BRIEF: With pictures left out, set down every record word for word.

SUPPLIED RECORDS:
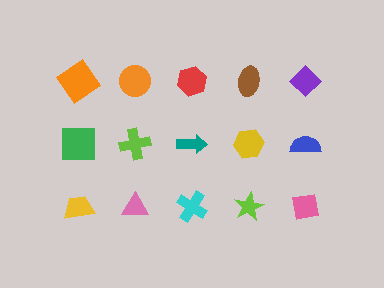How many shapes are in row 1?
5 shapes.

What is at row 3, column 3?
A cyan cross.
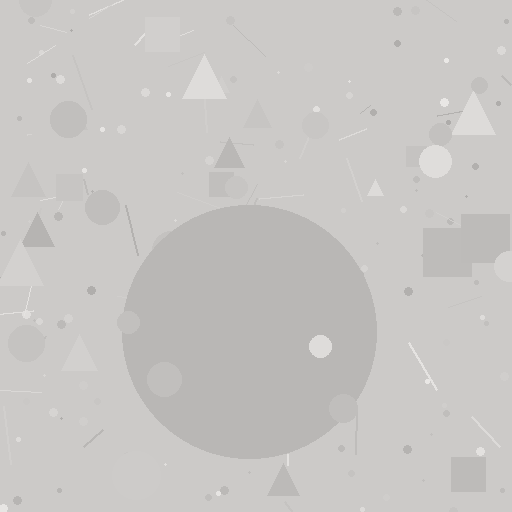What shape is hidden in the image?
A circle is hidden in the image.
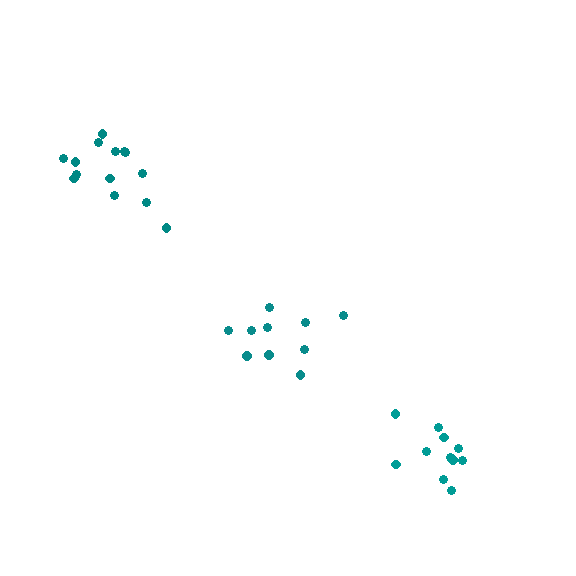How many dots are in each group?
Group 1: 10 dots, Group 2: 14 dots, Group 3: 11 dots (35 total).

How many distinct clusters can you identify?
There are 3 distinct clusters.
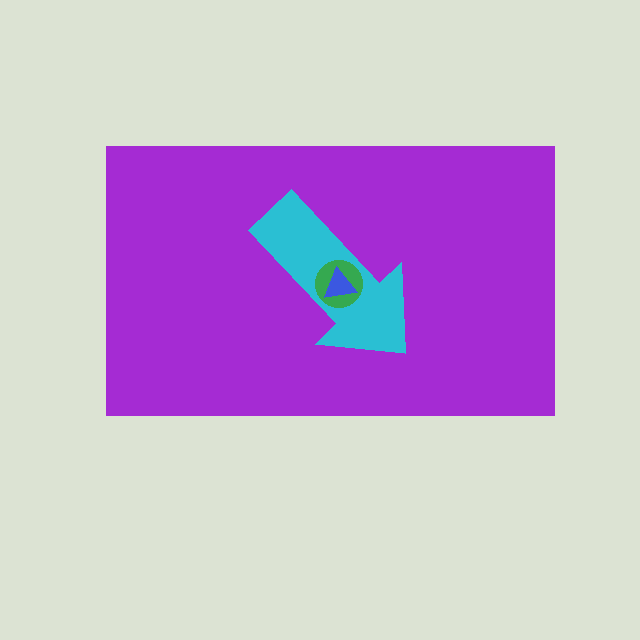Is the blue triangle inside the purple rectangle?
Yes.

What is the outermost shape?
The purple rectangle.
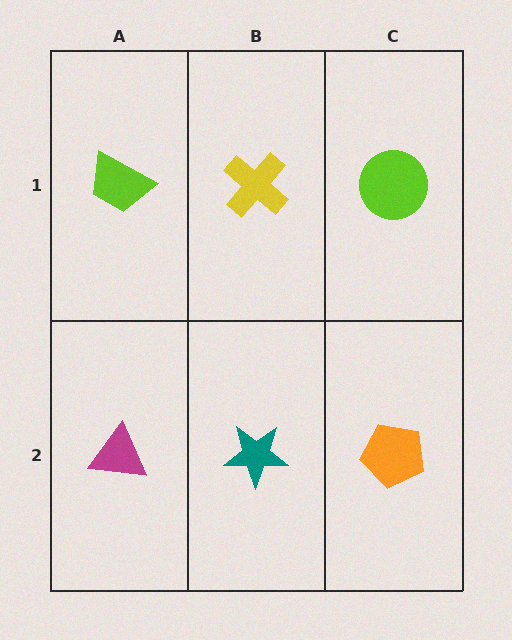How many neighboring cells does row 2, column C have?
2.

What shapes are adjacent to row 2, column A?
A lime trapezoid (row 1, column A), a teal star (row 2, column B).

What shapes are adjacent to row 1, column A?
A magenta triangle (row 2, column A), a yellow cross (row 1, column B).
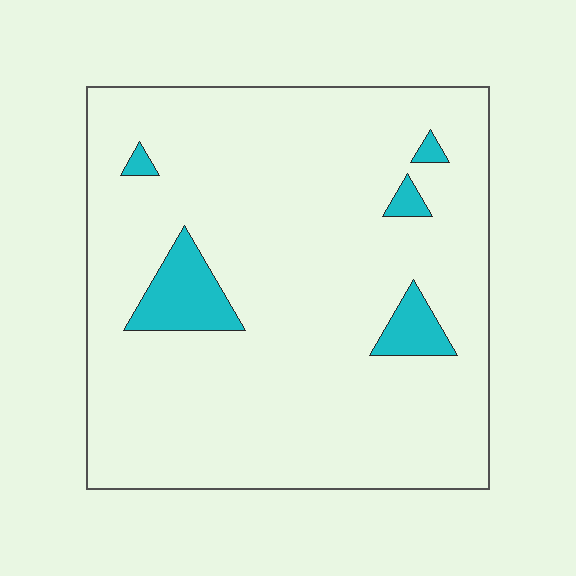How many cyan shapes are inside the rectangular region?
5.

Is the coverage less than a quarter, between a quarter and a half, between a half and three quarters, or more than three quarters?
Less than a quarter.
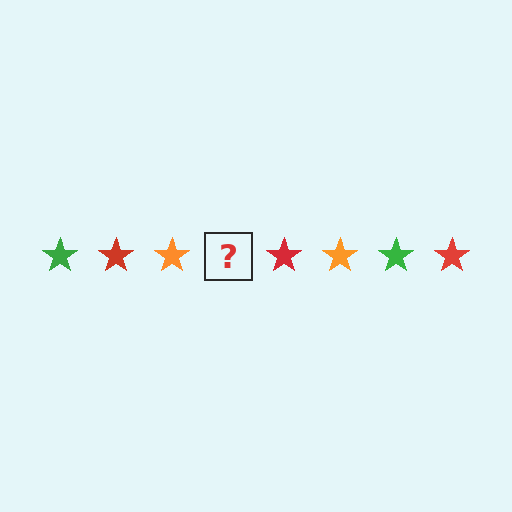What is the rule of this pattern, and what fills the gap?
The rule is that the pattern cycles through green, red, orange stars. The gap should be filled with a green star.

FINISHED EXERCISE:
How many shapes are in row 1?
5 shapes.

What is at row 3, column 3?
A cyan cross.
What shape is hidden in the image?
A circle is hidden in the image.
How many dots are in each group?
Group 1: 10 dots, Group 2: 14 dots, Group 3: 11 dots (35 total).

How many distinct clusters can you identify?
There are 3 distinct clusters.
Is the blue triangle inside the purple rectangle?
Yes.

What is the outermost shape?
The purple rectangle.
How many neighboring cells does row 2, column C have?
2.

What shapes are adjacent to row 2, column A?
A lime trapezoid (row 1, column A), a teal star (row 2, column B).

What shapes are adjacent to row 1, column A?
A magenta triangle (row 2, column A), a yellow cross (row 1, column B).
How many cyan shapes are inside the rectangular region?
5.

Is the coverage less than a quarter, between a quarter and a half, between a half and three quarters, or more than three quarters?
Less than a quarter.
What is the rule of this pattern, and what fills the gap?
The rule is that the pattern cycles through green, red, orange stars. The gap should be filled with a green star.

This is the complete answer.